Geometric figure dataset entries
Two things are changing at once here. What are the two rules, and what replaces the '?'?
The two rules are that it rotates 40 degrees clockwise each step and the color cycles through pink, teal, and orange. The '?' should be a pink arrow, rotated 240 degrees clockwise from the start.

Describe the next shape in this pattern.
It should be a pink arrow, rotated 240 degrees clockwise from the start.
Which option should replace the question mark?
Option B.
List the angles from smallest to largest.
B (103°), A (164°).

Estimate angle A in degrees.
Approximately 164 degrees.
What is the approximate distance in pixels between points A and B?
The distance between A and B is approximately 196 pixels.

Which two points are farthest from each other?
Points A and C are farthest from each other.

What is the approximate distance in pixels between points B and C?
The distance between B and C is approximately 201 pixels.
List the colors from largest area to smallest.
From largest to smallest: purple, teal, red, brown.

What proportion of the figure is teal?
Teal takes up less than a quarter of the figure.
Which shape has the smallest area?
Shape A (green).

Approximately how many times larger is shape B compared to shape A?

---

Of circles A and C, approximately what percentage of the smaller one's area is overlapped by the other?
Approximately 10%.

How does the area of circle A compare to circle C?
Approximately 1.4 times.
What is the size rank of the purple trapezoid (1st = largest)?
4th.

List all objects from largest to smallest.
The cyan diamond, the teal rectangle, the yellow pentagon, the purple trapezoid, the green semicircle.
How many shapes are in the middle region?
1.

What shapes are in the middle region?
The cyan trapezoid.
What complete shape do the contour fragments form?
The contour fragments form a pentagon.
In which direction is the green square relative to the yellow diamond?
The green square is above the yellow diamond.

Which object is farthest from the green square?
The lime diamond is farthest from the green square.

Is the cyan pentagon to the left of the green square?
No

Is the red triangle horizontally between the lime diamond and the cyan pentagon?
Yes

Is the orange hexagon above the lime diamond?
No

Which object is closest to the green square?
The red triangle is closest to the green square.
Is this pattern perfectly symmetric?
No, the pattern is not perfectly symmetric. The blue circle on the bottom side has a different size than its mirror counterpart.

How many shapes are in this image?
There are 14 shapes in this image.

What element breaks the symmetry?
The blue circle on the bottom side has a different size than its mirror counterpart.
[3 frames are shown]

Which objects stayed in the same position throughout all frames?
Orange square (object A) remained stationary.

◆ **Work instructions**:
Only the lines running from the line with "Two things are" through the line with "Approximately how many" should be repeated, exactly and with both ends kept.

◆ **Answer to the problem**:
Two things are changing at once here. What are the two rules, and what replaces the '?'?
The two rules are that it rotates 40 degrees clockwise each step and the color cycles through pink, teal, and orange. The '?' should be a pink arrow, rotated 240 degrees clockwise from the start.

Describe the next shape in this pattern.
It should be a pink arrow, rotated 240 degrees clockwise from the start.
Which option should replace the question mark?
Option B.
List the angles from smallest to largest.
B (103°), A (164°).

Estimate angle A in degrees.
Approximately 164 degrees.
What is the approximate distance in pixels between points A and B?
The distance between A and B is approximately 196 pixels.

Which two points are farthest from each other?
Points A and C are farthest from each other.

What is the approximate distance in pixels between points B and C?
The distance between B and C is approximately 201 pixels.
List the colors from largest area to smallest.
From largest to smallest: purple, teal, red, brown.

What proportion of the figure is teal?
Teal takes up less than a quarter of the figure.
Which shape has the smallest area?
Shape A (green).

Approximately how many times larger is shape B compared to shape A?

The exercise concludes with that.